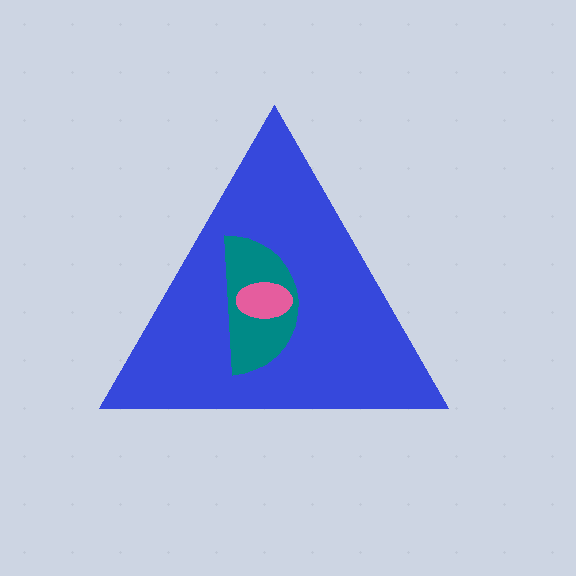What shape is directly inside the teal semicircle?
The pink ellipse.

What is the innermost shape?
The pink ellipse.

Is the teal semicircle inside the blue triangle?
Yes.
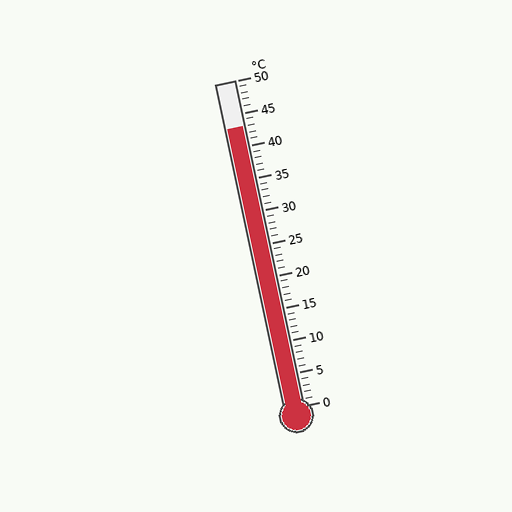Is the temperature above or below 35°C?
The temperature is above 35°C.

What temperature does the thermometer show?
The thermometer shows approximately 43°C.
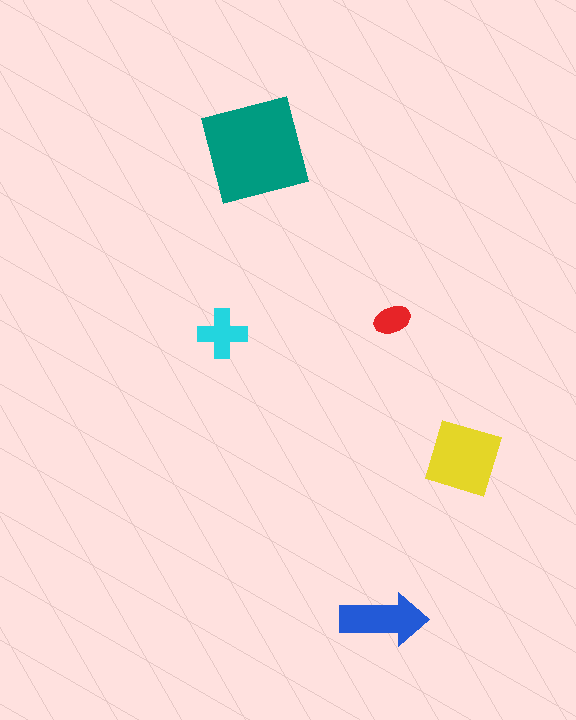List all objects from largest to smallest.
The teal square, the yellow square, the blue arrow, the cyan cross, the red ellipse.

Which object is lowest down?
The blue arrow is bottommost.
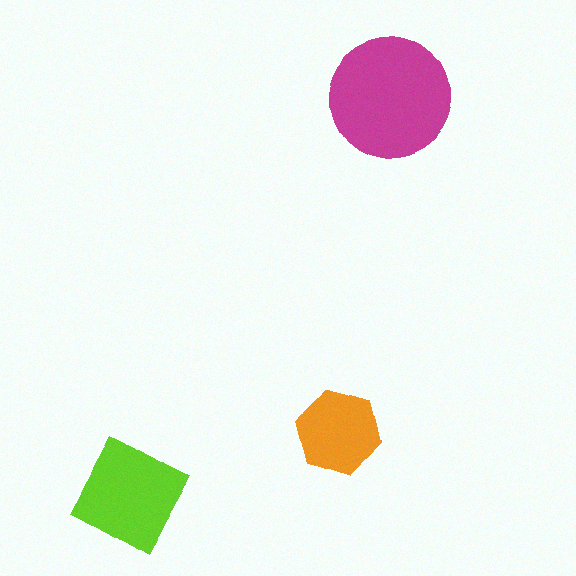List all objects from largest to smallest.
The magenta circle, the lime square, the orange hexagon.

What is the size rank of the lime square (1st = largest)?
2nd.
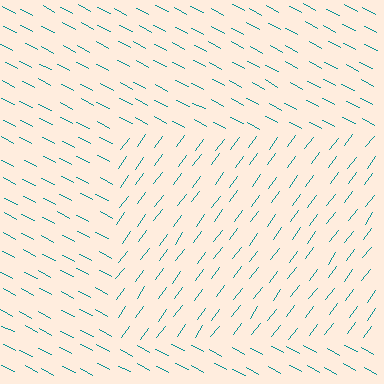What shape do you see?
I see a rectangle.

● ● ● ● ● ● ●

## [GIVEN TASK]
Any pictures should be dropped; transcribe the rest of the records above exactly.

## [WRITTEN SOLUTION]
What shape is directly inside the teal semicircle?
The pink ellipse.

What is the innermost shape?
The pink ellipse.

Is the teal semicircle inside the blue triangle?
Yes.
Is the temperature above or below 35°C?
The temperature is above 35°C.

What temperature does the thermometer show?
The thermometer shows approximately 43°C.
List all objects from largest to smallest.
The teal square, the yellow square, the blue arrow, the cyan cross, the red ellipse.

Which object is lowest down?
The blue arrow is bottommost.
List all objects from largest to smallest.
The magenta circle, the lime square, the orange hexagon.

What is the size rank of the lime square (1st = largest)?
2nd.
What shape do you see?
I see a rectangle.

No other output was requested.